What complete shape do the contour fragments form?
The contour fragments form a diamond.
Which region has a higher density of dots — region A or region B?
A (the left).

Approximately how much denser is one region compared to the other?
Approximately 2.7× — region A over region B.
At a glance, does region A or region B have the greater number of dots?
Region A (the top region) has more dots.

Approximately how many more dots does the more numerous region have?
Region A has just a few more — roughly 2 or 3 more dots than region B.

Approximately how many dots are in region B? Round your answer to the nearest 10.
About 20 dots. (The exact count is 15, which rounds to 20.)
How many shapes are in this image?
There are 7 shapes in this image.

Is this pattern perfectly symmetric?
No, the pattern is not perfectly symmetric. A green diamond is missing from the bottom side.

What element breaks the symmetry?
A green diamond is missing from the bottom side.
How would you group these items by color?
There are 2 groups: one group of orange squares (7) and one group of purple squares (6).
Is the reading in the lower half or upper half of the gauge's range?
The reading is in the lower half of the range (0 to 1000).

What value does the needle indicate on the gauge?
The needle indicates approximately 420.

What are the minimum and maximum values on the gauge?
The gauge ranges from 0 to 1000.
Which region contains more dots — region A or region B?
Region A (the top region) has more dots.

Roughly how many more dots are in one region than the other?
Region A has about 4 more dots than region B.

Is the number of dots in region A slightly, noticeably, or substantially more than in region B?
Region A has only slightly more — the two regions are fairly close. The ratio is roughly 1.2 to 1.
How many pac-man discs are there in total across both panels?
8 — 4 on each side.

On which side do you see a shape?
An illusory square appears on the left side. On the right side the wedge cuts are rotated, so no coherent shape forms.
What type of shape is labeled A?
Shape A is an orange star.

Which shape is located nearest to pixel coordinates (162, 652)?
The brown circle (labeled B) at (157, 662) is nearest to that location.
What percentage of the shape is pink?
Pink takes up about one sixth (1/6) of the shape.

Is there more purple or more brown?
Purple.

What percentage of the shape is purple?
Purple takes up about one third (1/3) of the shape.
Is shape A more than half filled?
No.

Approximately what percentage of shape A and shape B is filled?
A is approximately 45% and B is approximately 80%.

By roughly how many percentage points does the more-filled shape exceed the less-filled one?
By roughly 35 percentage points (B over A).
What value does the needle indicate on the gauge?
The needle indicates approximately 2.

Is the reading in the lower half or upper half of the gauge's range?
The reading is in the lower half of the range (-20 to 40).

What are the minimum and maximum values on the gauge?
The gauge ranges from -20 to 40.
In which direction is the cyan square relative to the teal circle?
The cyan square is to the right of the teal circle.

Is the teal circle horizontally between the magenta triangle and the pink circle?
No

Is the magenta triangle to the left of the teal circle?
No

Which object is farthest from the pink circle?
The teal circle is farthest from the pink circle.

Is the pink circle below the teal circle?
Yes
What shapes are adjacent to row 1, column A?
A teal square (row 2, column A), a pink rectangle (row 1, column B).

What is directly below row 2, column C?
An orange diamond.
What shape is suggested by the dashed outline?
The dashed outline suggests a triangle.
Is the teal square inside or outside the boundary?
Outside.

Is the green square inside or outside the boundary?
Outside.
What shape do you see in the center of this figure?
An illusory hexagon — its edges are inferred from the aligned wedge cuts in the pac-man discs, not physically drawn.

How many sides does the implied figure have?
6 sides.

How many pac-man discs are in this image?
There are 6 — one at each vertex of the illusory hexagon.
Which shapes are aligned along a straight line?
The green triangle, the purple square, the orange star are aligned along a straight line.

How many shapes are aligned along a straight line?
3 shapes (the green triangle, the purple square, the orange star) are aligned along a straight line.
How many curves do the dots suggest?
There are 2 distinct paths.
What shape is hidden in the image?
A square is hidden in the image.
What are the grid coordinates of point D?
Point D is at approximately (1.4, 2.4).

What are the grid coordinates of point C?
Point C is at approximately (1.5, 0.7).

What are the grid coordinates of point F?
-*-
PROBLEM – Every entry should be output exactly as written, please.

SOLUTION TO THE EXERCISE –
What complete shape do the contour fragments form?
The contour fragments form a diamond.
Which region has a higher density of dots — region A or region B?
A (the left).

Approximately how much denser is one region compared to the other?
Approximately 2.7× — region A over region B.
At a glance, does region A or region B have the greater number of dots?
Region A (the top region) has more dots.

Approximately how many more dots does the more numerous region have?
Region A has just a few more — roughly 2 or 3 more dots than region B.

Approximately how many dots are in region B? Round your answer to the nearest 10.
About 20 dots. (The exact count is 15, which rounds to 20.)
How many shapes are in this image?
There are 7 shapes in this image.

Is this pattern perfectly symmetric?
No, the pattern is not perfectly symmetric. A green diamond is missing from the bottom side.

What element breaks the symmetry?
A green diamond is missing from the bottom side.
How would you group these items by color?
There are 2 groups: one group of orange squares (7) and one group of purple squares (6).
Is the reading in the lower half or upper half of the gauge's range?
The reading is in the lower half of the range (0 to 1000).

What value does the needle indicate on the gauge?
The needle indicates approximately 420.

What are the minimum and maximum values on the gauge?
The gauge ranges from 0 to 1000.
Which region contains more dots — region A or region B?
Region A (the top region) has more dots.

Roughly how many more dots are in one region than the other?
Region A has about 4 more dots than region B.

Is the number of dots in region A slightly, noticeably, or substantially more than in region B?
Region A has only slightly more — the two regions are fairly close. The ratio is roughly 1.2 to 1.
How many pac-man discs are there in total across both panels?
8 — 4 on each side.

On which side do you see a shape?
An illusory square appears on the left side. On the right side the wedge cuts are rotated, so no coherent shape forms.
What type of shape is labeled A?
Shape A is an orange star.

Which shape is located nearest to pixel coordinates (162, 652)?
The brown circle (labeled B) at (157, 662) is nearest to that location.
What percentage of the shape is pink?
Pink takes up about one sixth (1/6) of the shape.

Is there more purple or more brown?
Purple.

What percentage of the shape is purple?
Purple takes up about one third (1/3) of the shape.
Is shape A more than half filled?
No.

Approximately what percentage of shape A and shape B is filled?
A is approximately 45% and B is approximately 80%.

By roughly how many percentage points does the more-filled shape exceed the less-filled one?
By roughly 35 percentage points (B over A).
What value does the needle indicate on the gauge?
The needle indicates approximately 2.

Is the reading in the lower half or upper half of the gauge's range?
The reading is in the lower half of the range (-20 to 40).

What are the minimum and maximum values on the gauge?
The gauge ranges from -20 to 40.
In which direction is the cyan square relative to the teal circle?
The cyan square is to the right of the teal circle.

Is the teal circle horizontally between the magenta triangle and the pink circle?
No

Is the magenta triangle to the left of the teal circle?
No

Which object is farthest from the pink circle?
The teal circle is farthest from the pink circle.

Is the pink circle below the teal circle?
Yes
What shapes are adjacent to row 1, column A?
A teal square (row 2, column A), a pink rectangle (row 1, column B).

What is directly below row 2, column C?
An orange diamond.
What shape is suggested by the dashed outline?
The dashed outline suggests a triangle.
Is the teal square inside or outside the boundary?
Outside.

Is the green square inside or outside the boundary?
Outside.
What shape do you see in the center of this figure?
An illusory hexagon — its edges are inferred from the aligned wedge cuts in the pac-man discs, not physically drawn.

How many sides does the implied figure have?
6 sides.

How many pac-man discs are in this image?
There are 6 — one at each vertex of the illusory hexagon.
Which shapes are aligned along a straight line?
The green triangle, the purple square, the orange star are aligned along a straight line.

How many shapes are aligned along a straight line?
3 shapes (the green triangle, the purple square, the orange star) are aligned along a straight line.
How many curves do the dots suggest?
There are 2 distinct paths.
What shape is hidden in the image?
A square is hidden in the image.
What are the grid coordinates of point D?
Point D is at approximately (1.4, 2.4).

What are the grid coordinates of point C?
Point C is at approximately (1.5, 0.7).

What are the grid coordinates of point F?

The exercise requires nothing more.